TASK DIRECTIONS
Copy the entries below exactly. Images do not belong in the copy.

Part of a data file:
----------------

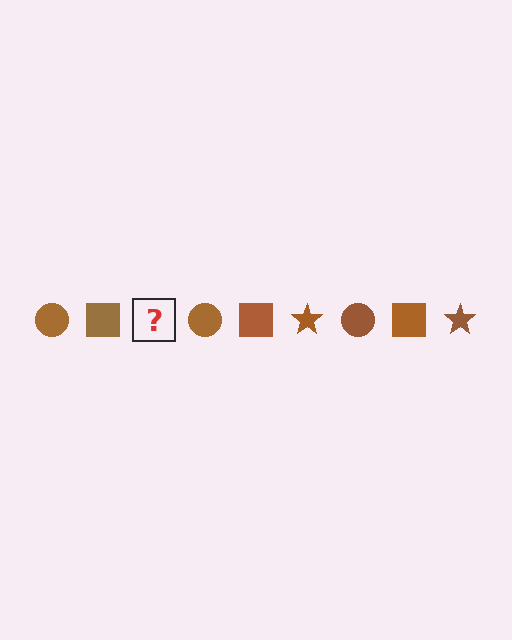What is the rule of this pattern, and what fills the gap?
The rule is that the pattern cycles through circle, square, star shapes in brown. The gap should be filled with a brown star.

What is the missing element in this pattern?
The missing element is a brown star.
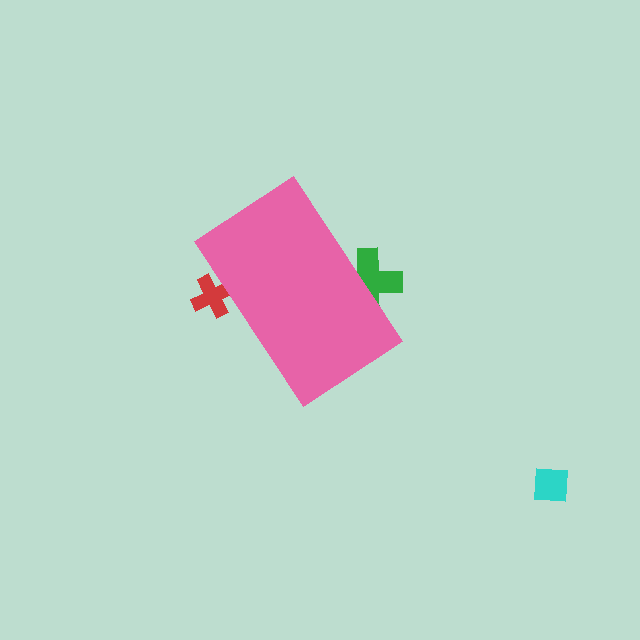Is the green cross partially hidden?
Yes, the green cross is partially hidden behind the pink rectangle.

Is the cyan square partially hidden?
No, the cyan square is fully visible.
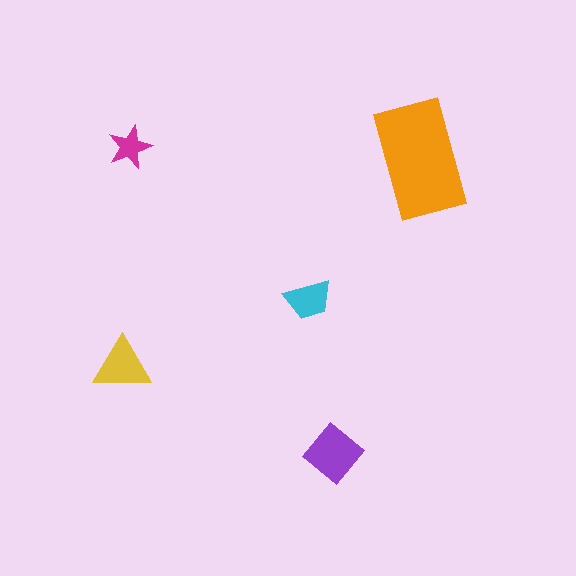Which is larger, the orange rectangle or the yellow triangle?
The orange rectangle.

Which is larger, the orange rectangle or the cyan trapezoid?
The orange rectangle.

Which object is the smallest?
The magenta star.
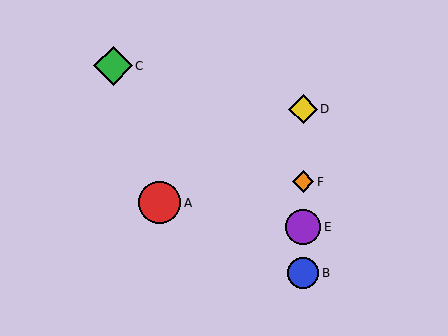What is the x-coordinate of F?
Object F is at x≈303.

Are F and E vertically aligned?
Yes, both are at x≈303.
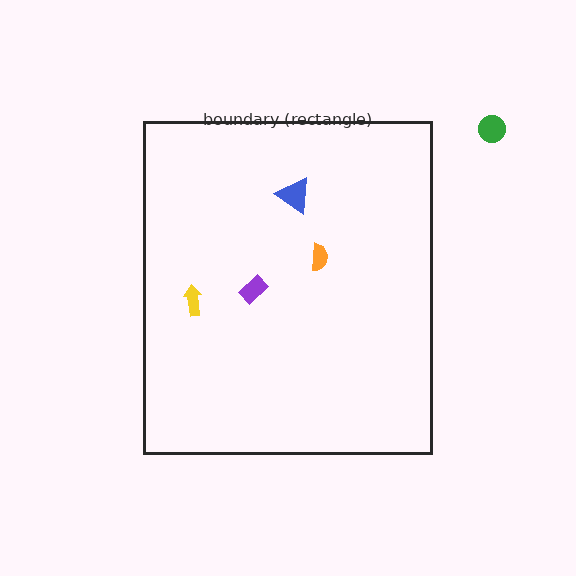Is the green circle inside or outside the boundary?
Outside.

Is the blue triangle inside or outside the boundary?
Inside.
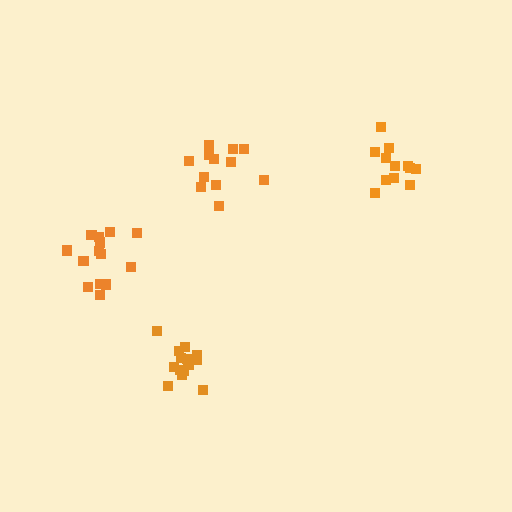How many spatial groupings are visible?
There are 4 spatial groupings.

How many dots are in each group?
Group 1: 15 dots, Group 2: 12 dots, Group 3: 14 dots, Group 4: 12 dots (53 total).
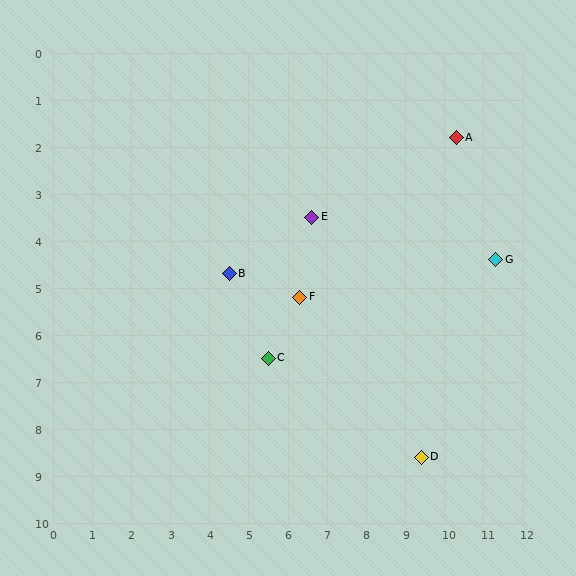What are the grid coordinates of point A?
Point A is at approximately (10.3, 1.8).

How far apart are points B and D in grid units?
Points B and D are about 6.3 grid units apart.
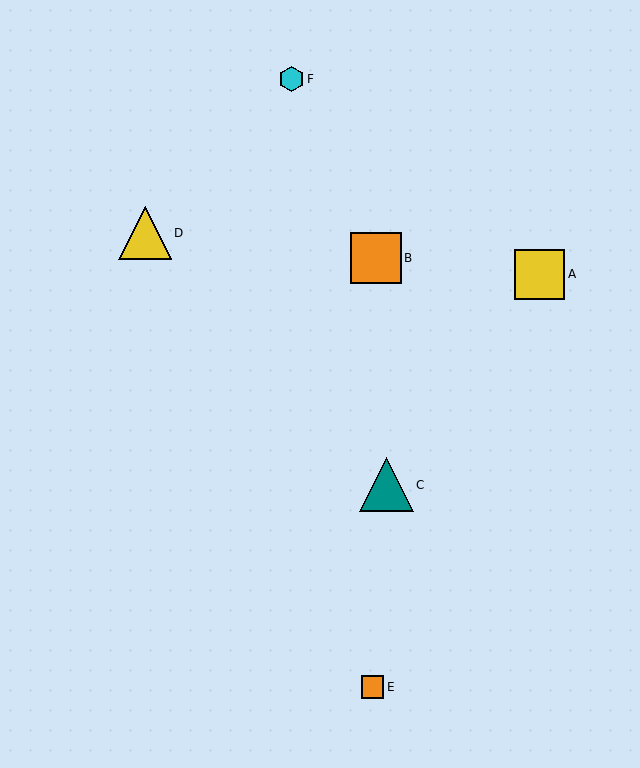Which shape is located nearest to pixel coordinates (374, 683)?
The orange square (labeled E) at (373, 687) is nearest to that location.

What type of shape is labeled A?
Shape A is a yellow square.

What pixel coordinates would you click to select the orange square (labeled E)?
Click at (373, 687) to select the orange square E.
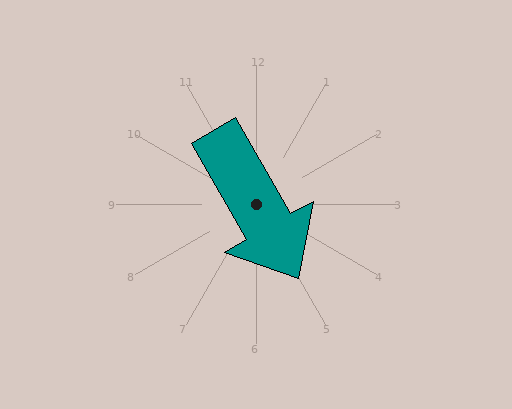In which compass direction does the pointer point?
Southeast.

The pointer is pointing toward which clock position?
Roughly 5 o'clock.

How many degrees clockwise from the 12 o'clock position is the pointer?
Approximately 150 degrees.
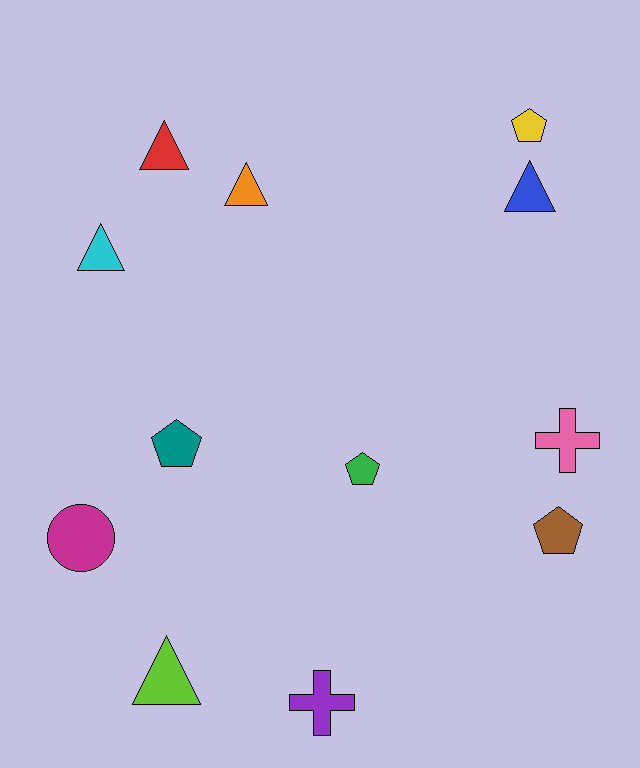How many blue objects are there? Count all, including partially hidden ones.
There is 1 blue object.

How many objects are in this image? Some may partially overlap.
There are 12 objects.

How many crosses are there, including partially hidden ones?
There are 2 crosses.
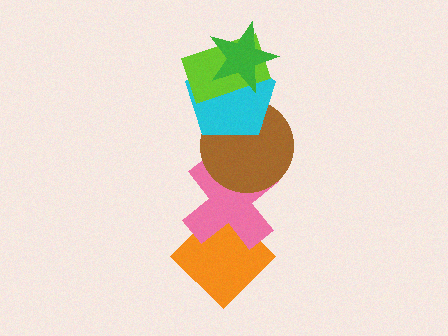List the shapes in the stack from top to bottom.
From top to bottom: the green star, the lime rectangle, the cyan pentagon, the brown circle, the pink cross, the orange diamond.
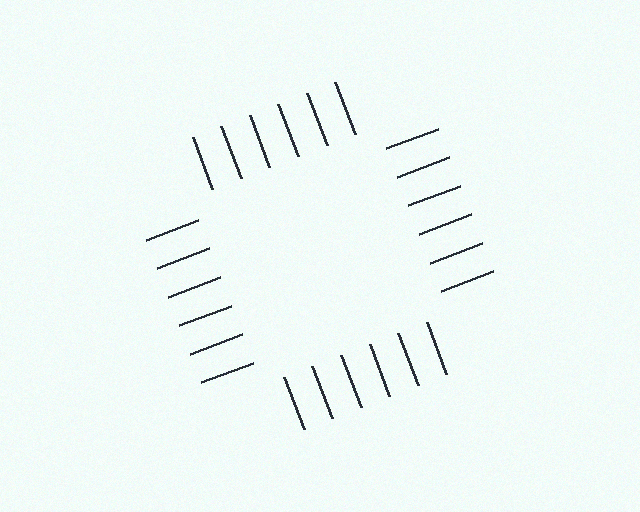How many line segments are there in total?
24 — 6 along each of the 4 edges.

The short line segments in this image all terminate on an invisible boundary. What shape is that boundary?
An illusory square — the line segments terminate on its edges but no continuous stroke is drawn.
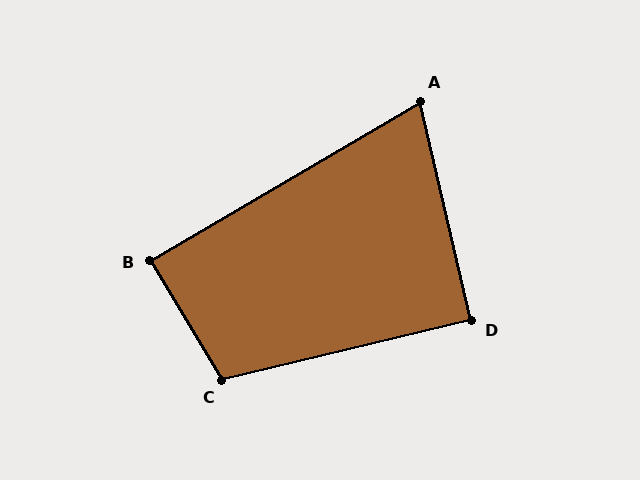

----------------

REPLY
What is the rule of this pattern, and what fills the gap?
The rule is that the pattern cycles through circle, square, star shapes in brown. The gap should be filled with a brown star.

What is the missing element in this pattern?
The missing element is a brown star.
Is the green cross partially hidden?
Yes, the green cross is partially hidden behind the pink rectangle.

Is the cyan square partially hidden?
No, the cyan square is fully visible.
Which is larger, the orange rectangle or the yellow triangle?
The orange rectangle.

Which is larger, the orange rectangle or the cyan trapezoid?
The orange rectangle.

Which object is the smallest?
The magenta star.
What is the x-coordinate of F?
Object F is at x≈303.

Are F and E vertically aligned?
Yes, both are at x≈303.
Is the green circle inside or outside the boundary?
Outside.

Is the blue triangle inside or outside the boundary?
Inside.
How many spatial groupings are visible?
There are 4 spatial groupings.

How many dots are in each group?
Group 1: 15 dots, Group 2: 12 dots, Group 3: 14 dots, Group 4: 12 dots (53 total).
What are the grid coordinates of point A?
Point A is at approximately (10.3, 1.8).

How far apart are points B and D in grid units?
Points B and D are about 6.3 grid units apart.
Which shape is located nearest to pixel coordinates (374, 683)?
The orange square (labeled E) at (373, 687) is nearest to that location.

What type of shape is labeled A?
Shape A is a yellow square.

What pixel coordinates would you click to select the orange square (labeled E)?
Click at (373, 687) to select the orange square E.
In which compass direction does the pointer point?
Southeast.

The pointer is pointing toward which clock position?
Roughly 5 o'clock.

How many degrees clockwise from the 12 o'clock position is the pointer?
Approximately 150 degrees.
How many blue objects are there? Count all, including partially hidden ones.
There is 1 blue object.

How many objects are in this image? Some may partially overlap.
There are 12 objects.

How many crosses are there, including partially hidden ones?
There are 2 crosses.
List the shapes in the stack from top to bottom.
From top to bottom: the green star, the lime rectangle, the cyan pentagon, the brown circle, the pink cross, the orange diamond.
How many line segments are there in total?
24 — 6 along each of the 4 edges.

The short line segments in this image all terminate on an invisible boundary. What shape is that boundary?
An illusory square — the line segments terminate on its edges but no continuous stroke is drawn.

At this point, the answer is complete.